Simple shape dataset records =
☆ ☆ ☆ ☆

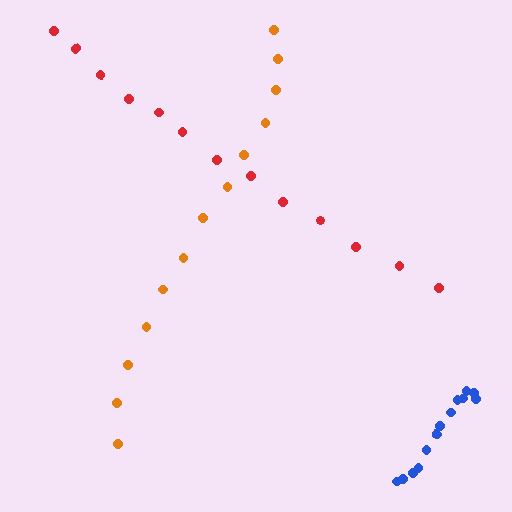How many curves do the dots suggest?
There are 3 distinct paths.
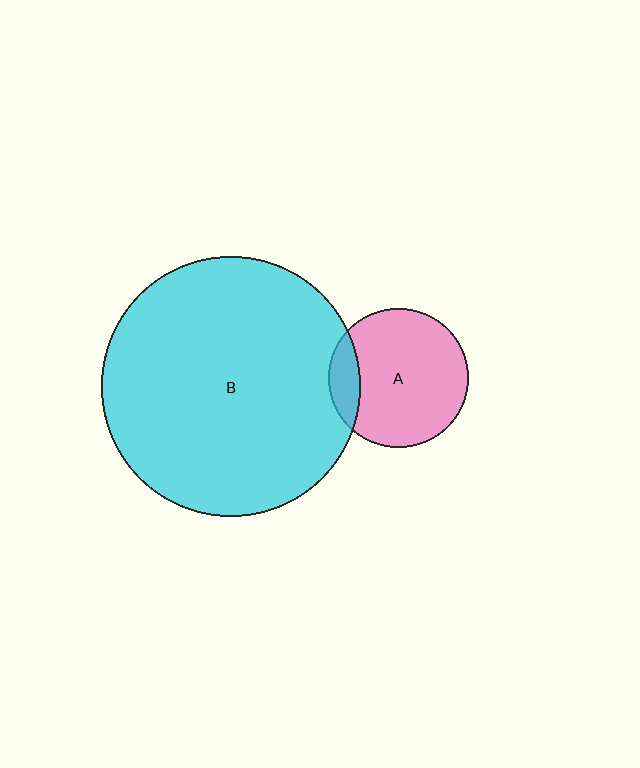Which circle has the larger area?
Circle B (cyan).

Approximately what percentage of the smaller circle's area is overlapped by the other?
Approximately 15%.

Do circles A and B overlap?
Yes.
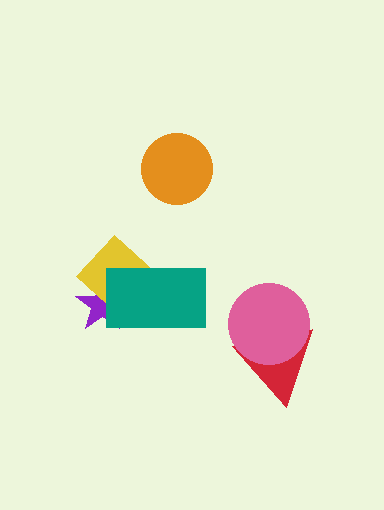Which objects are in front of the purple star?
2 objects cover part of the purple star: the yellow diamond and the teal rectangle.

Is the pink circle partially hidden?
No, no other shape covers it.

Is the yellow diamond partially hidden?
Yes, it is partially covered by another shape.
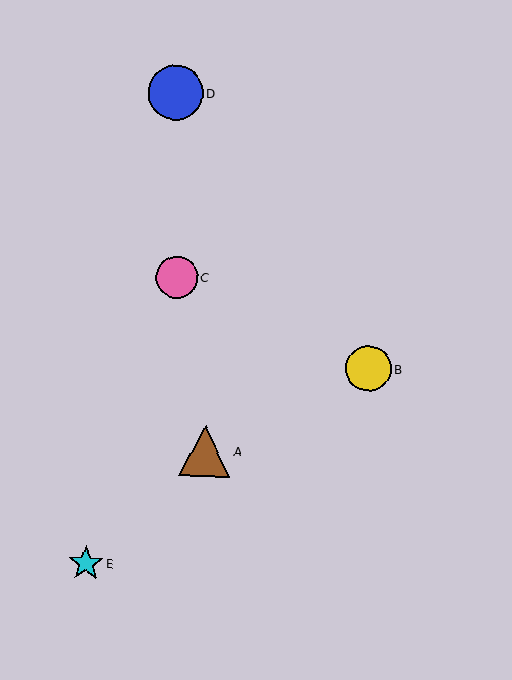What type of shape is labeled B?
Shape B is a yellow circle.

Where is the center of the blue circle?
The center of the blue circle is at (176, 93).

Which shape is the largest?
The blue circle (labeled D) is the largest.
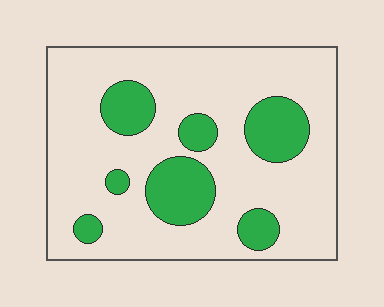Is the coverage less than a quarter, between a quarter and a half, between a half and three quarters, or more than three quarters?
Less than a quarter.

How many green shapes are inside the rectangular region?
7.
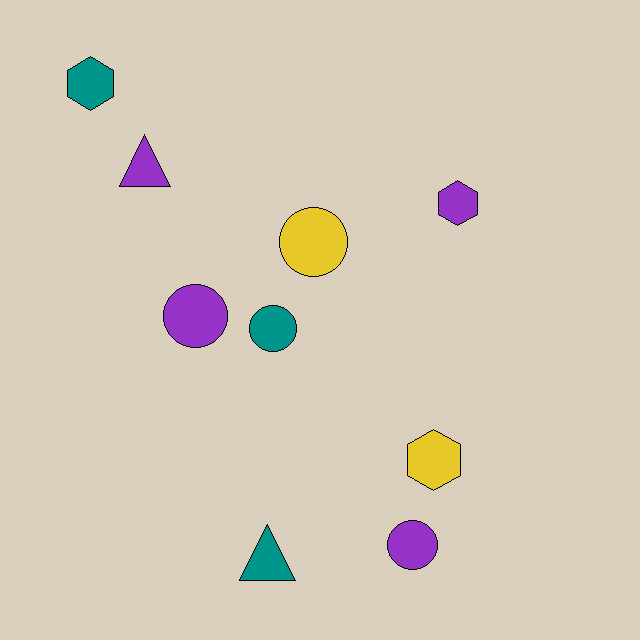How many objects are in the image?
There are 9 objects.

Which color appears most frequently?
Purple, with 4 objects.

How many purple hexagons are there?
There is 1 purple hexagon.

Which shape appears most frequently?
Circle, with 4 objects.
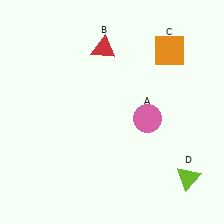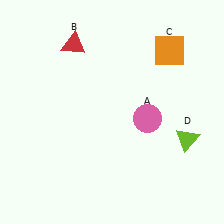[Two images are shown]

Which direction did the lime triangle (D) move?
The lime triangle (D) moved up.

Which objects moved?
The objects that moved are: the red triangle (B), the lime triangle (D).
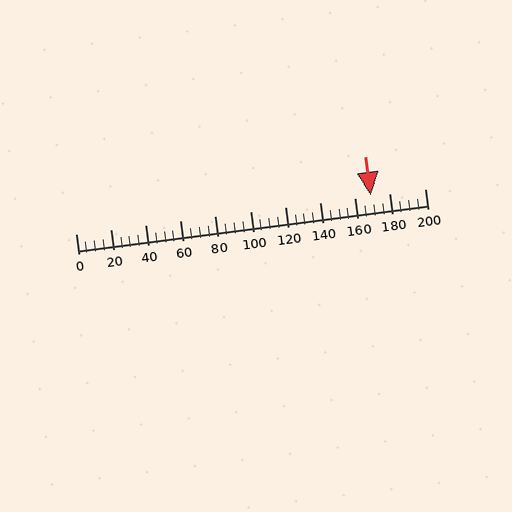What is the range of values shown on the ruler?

☆ ☆ ☆ ☆

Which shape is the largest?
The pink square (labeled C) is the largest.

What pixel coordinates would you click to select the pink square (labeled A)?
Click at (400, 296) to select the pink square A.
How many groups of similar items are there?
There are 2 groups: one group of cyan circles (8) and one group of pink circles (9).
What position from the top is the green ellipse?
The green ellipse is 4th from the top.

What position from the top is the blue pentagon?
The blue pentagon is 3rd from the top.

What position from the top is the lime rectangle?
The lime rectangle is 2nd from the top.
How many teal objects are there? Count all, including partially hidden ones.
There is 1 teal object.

☆ ☆ ☆ ☆

The problem =
Retype only the lines above from the one with "Which direction did" through the one with "What is the", exactly and with both ends. Images stay out.

Solution =
Which direction did the lime triangle (D) move?
The lime triangle (D) moved up.

Which objects moved?
The objects that moved are: the red triangle (B), the lime triangle (D).
What is the range of values shown on the ruler?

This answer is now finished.